### TASK REQUIREMENTS:
Using the data below, return word for word every line from the one holding "What are the grid coordinates of point D?" down to the one holding "[5 frames are shown]". Leave pictures out.

### SUPPLIED ENTRIES:
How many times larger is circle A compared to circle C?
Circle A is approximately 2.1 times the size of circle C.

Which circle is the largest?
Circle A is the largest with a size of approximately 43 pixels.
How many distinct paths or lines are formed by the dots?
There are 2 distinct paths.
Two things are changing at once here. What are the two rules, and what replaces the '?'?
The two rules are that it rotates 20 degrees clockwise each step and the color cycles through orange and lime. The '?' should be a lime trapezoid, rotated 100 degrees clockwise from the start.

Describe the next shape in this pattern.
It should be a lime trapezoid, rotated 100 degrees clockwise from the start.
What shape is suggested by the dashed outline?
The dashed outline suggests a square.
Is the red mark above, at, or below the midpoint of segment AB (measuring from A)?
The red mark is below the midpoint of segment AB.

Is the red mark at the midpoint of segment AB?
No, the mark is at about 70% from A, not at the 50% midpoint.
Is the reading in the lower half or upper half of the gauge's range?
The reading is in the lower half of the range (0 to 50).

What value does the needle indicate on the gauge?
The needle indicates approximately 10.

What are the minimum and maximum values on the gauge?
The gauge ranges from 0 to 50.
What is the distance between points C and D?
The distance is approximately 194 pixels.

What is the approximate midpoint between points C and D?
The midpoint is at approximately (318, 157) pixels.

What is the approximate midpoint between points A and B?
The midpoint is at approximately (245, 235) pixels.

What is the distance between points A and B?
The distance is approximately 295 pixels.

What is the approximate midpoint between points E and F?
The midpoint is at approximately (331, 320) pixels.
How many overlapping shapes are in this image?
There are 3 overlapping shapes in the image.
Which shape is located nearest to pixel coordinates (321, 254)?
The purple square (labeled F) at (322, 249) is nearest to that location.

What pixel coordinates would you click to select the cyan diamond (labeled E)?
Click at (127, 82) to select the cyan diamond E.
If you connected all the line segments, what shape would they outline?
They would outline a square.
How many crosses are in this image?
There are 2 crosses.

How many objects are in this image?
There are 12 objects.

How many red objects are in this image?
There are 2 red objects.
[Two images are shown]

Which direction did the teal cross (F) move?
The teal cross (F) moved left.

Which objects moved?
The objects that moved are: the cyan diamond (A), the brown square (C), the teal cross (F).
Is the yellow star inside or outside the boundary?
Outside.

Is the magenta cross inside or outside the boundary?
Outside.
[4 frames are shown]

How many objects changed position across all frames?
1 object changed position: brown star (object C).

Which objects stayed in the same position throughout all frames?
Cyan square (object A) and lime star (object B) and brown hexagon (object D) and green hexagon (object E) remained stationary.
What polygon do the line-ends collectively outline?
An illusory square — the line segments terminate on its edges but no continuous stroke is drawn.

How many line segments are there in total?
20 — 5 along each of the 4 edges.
--
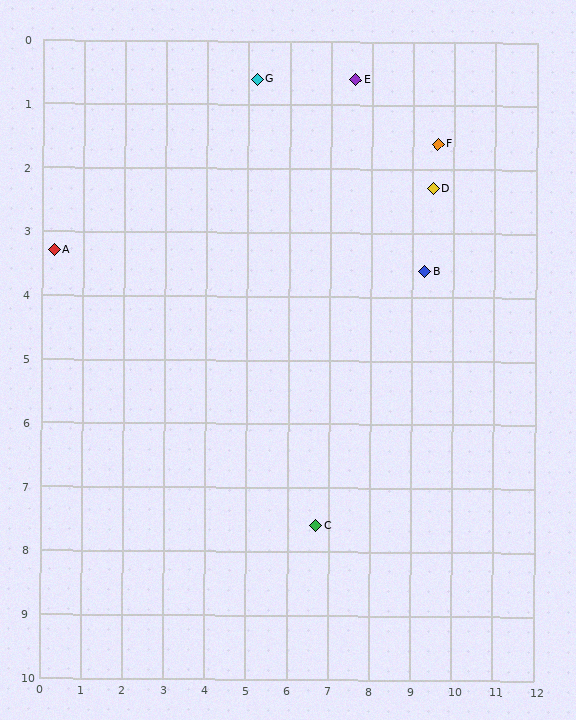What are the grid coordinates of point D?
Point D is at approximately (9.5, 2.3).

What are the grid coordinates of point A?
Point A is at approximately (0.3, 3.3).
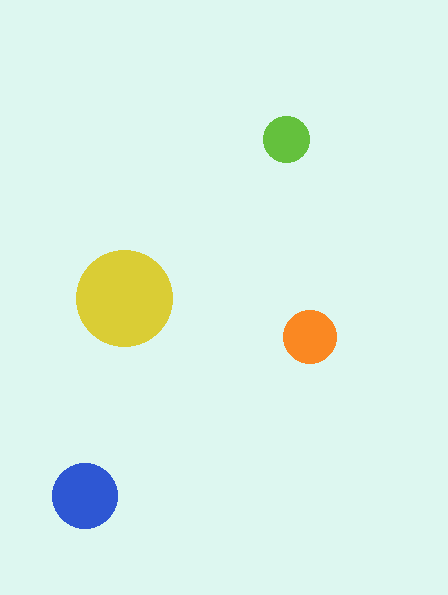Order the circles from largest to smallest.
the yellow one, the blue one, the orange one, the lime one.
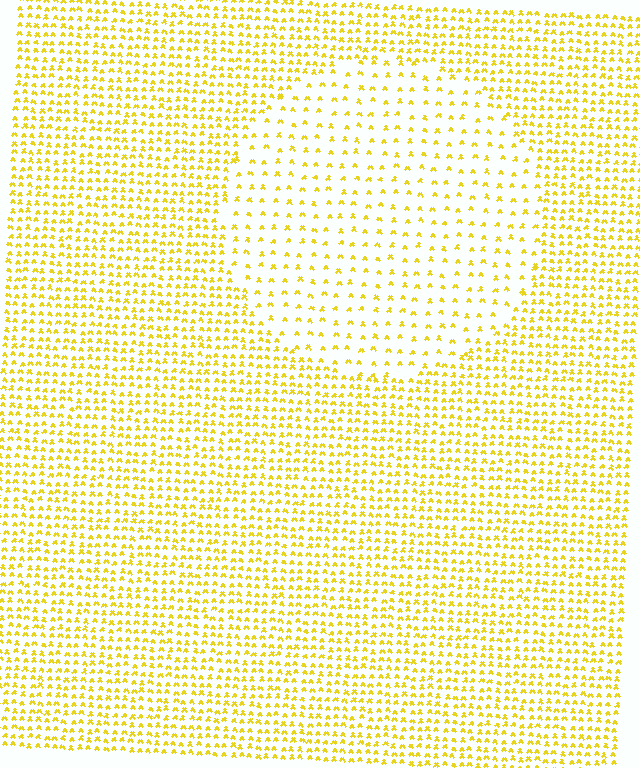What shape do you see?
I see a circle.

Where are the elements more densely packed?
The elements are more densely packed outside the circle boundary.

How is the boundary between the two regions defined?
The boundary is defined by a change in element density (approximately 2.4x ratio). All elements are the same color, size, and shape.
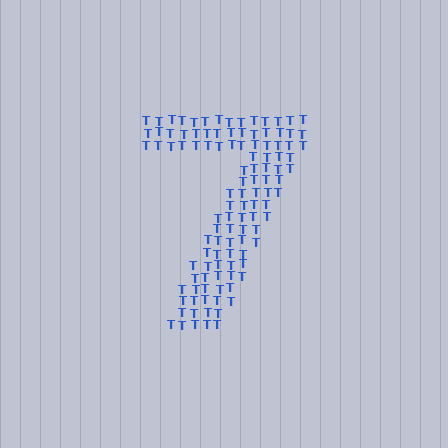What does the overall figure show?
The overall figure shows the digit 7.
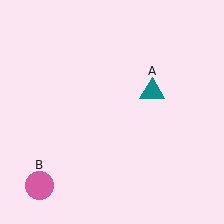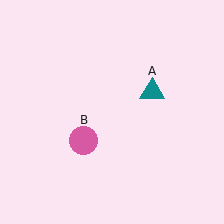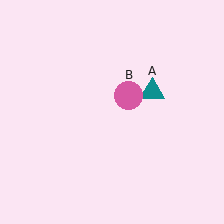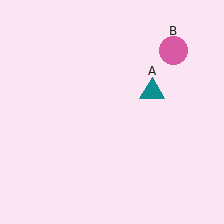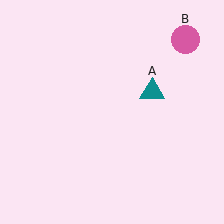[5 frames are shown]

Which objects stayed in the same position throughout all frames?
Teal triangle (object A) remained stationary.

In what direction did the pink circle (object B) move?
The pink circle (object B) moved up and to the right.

### FINISHED ANSWER:
What are the grid coordinates of point D?
Point D is at approximately (9.5, 2.3).

What are the grid coordinates of point A?
Point A is at approximately (0.3, 3.3).
Order the circles from largest to smallest.
the yellow one, the blue one, the orange one, the lime one.
What shape do you see?
I see a circle.

Where are the elements more densely packed?
The elements are more densely packed outside the circle boundary.

How is the boundary between the two regions defined?
The boundary is defined by a change in element density (approximately 2.4x ratio). All elements are the same color, size, and shape.
What does the overall figure show?
The overall figure shows the digit 7.
[5 frames are shown]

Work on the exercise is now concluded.